RECORD LIST.

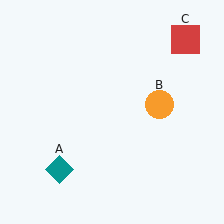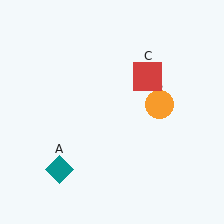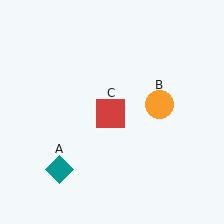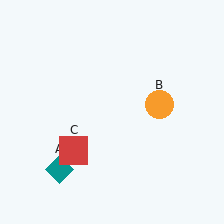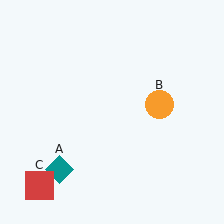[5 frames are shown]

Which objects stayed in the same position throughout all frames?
Teal diamond (object A) and orange circle (object B) remained stationary.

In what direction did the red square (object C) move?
The red square (object C) moved down and to the left.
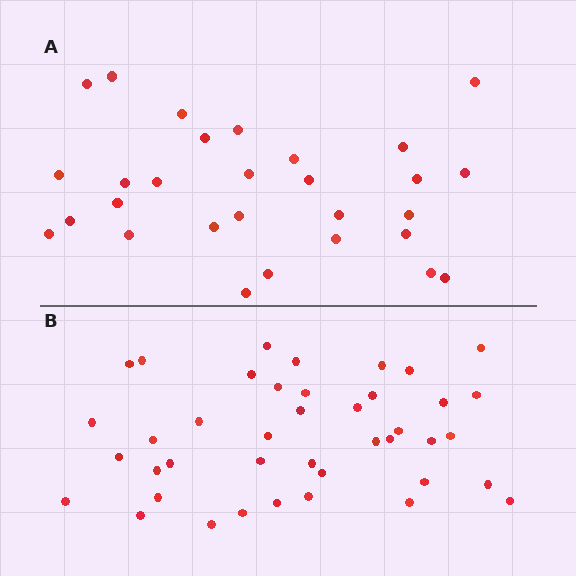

PROBLEM.
Print the complete listing exactly, apart from any pictures.

SOLVED PROBLEM.
[5 frames are shown]

Which objects stayed in the same position throughout all frames?
Teal diamond (object A) and orange circle (object B) remained stationary.

In what direction did the red square (object C) move?
The red square (object C) moved down and to the left.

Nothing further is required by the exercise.